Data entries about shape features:
◆ ◆ ◆ ◆ ◆

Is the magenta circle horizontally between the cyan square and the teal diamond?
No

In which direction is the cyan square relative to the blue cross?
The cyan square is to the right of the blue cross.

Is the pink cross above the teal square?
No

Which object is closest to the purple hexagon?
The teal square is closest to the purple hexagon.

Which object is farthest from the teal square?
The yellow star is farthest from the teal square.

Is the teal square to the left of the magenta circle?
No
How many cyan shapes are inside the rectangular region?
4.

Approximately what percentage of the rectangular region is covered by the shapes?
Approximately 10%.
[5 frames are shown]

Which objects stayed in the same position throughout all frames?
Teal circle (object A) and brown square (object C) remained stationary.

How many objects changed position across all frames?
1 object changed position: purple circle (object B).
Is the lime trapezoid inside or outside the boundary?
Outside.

◆ ◆ ◆ ◆ ◆

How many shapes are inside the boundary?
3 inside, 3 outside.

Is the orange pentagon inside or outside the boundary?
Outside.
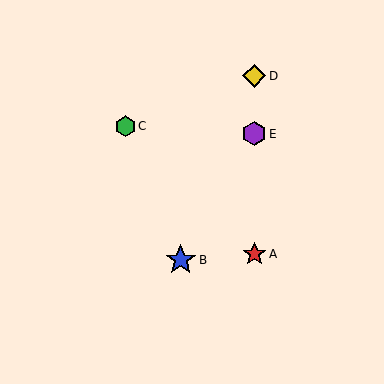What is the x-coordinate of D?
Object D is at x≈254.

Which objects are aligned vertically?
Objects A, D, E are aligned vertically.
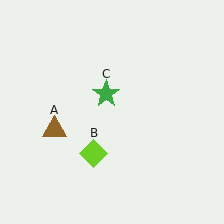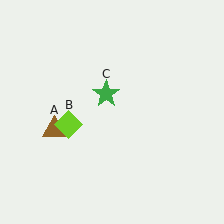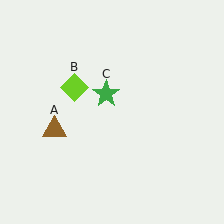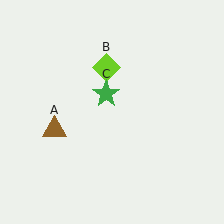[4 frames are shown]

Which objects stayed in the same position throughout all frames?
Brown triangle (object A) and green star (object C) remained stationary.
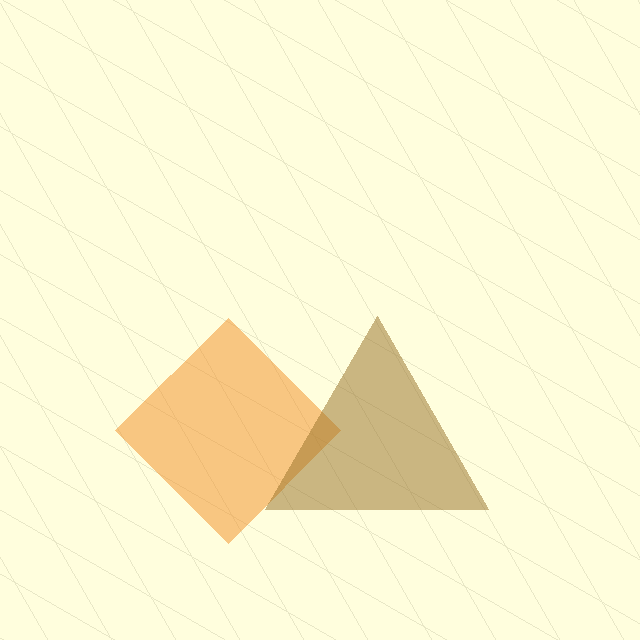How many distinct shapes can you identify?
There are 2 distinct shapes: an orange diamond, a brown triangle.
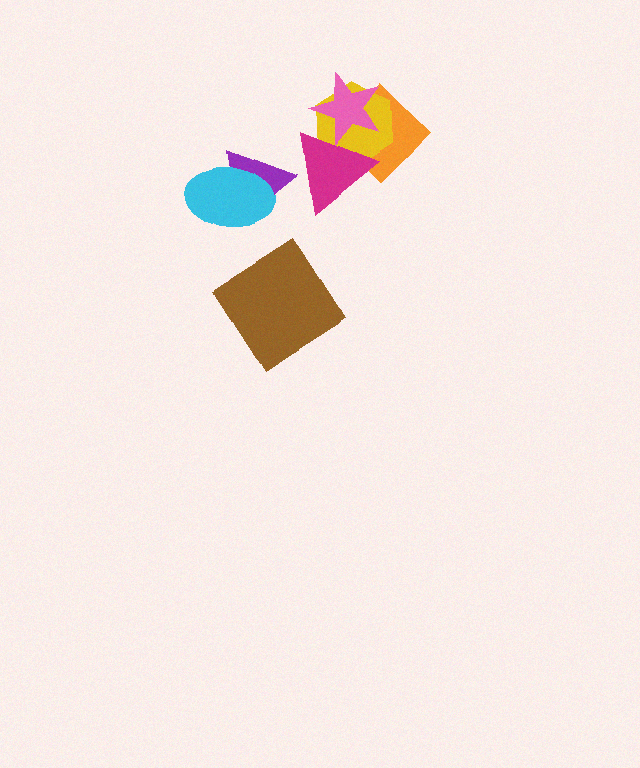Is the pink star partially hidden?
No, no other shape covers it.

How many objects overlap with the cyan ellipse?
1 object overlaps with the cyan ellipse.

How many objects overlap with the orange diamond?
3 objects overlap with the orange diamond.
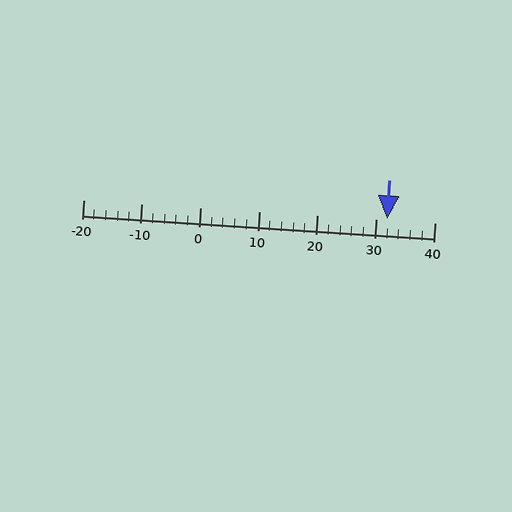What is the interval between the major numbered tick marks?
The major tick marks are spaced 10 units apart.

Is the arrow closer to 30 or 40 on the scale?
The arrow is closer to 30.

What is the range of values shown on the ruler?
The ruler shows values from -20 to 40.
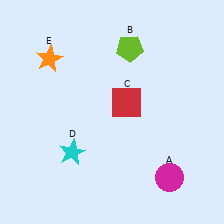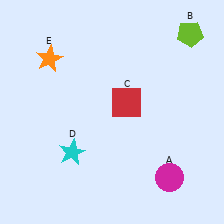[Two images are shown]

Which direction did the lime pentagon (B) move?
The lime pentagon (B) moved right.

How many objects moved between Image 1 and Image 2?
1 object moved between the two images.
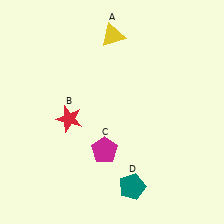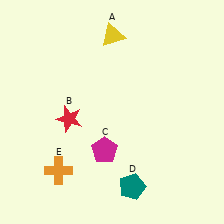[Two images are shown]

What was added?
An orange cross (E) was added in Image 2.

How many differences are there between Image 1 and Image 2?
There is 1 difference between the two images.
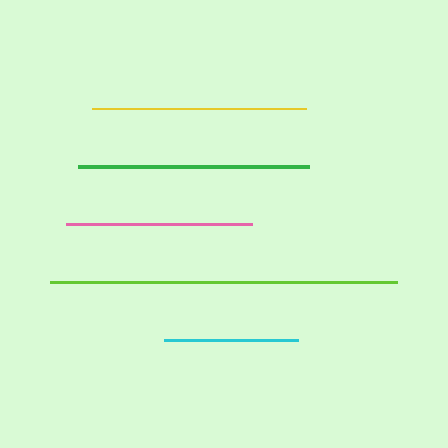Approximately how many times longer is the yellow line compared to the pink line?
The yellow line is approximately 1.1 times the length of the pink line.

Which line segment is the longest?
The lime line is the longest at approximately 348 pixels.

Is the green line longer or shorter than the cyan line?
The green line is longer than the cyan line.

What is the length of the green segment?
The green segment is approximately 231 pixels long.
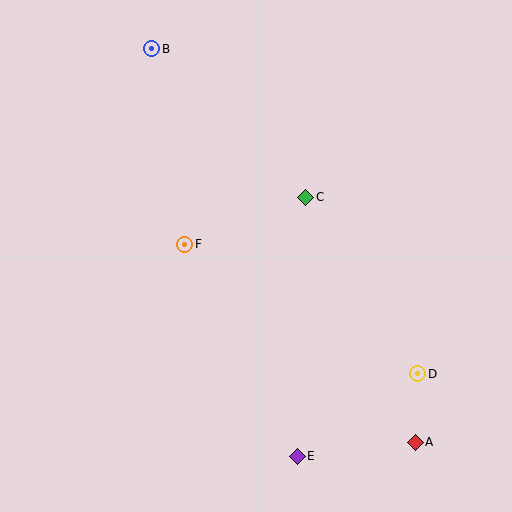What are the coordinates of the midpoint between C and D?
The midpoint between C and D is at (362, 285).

◆ ◆ ◆ ◆ ◆

What is asked: Begin with the line containing "Is the teal" and end with the line containing "[5 frames are shown]"; repeat every line from start to finish exactly, and nothing outside them.

Worked solution:
Is the teal square to the left of the magenta circle?
No
How many cyan shapes are inside the rectangular region?
4.

Approximately what percentage of the rectangular region is covered by the shapes?
Approximately 10%.
[5 frames are shown]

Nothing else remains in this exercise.